> _Required task_
What you return should match every record exactly, with the images removed.

(Shape question data)

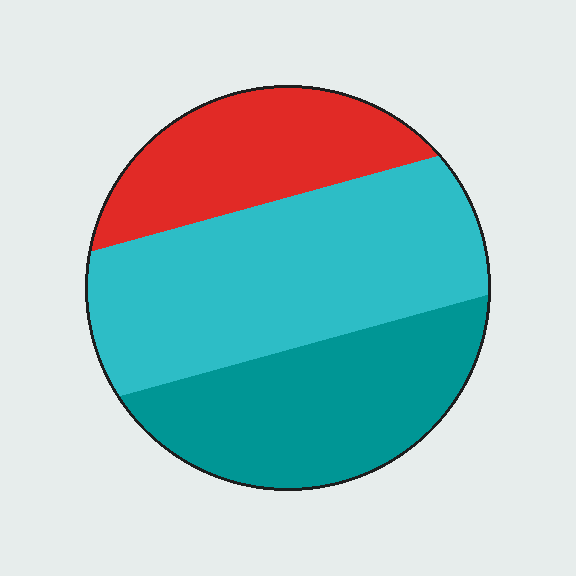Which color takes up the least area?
Red, at roughly 25%.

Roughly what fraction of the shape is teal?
Teal takes up about one third (1/3) of the shape.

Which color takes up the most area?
Cyan, at roughly 45%.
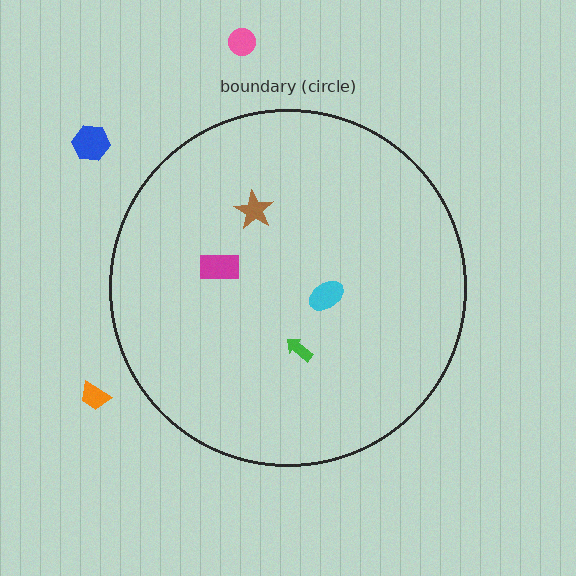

> _Final result_
Which color takes up the least area?
Red, at roughly 25%.

Roughly what fraction of the shape is teal?
Teal takes up about one third (1/3) of the shape.

Which color takes up the most area?
Cyan, at roughly 45%.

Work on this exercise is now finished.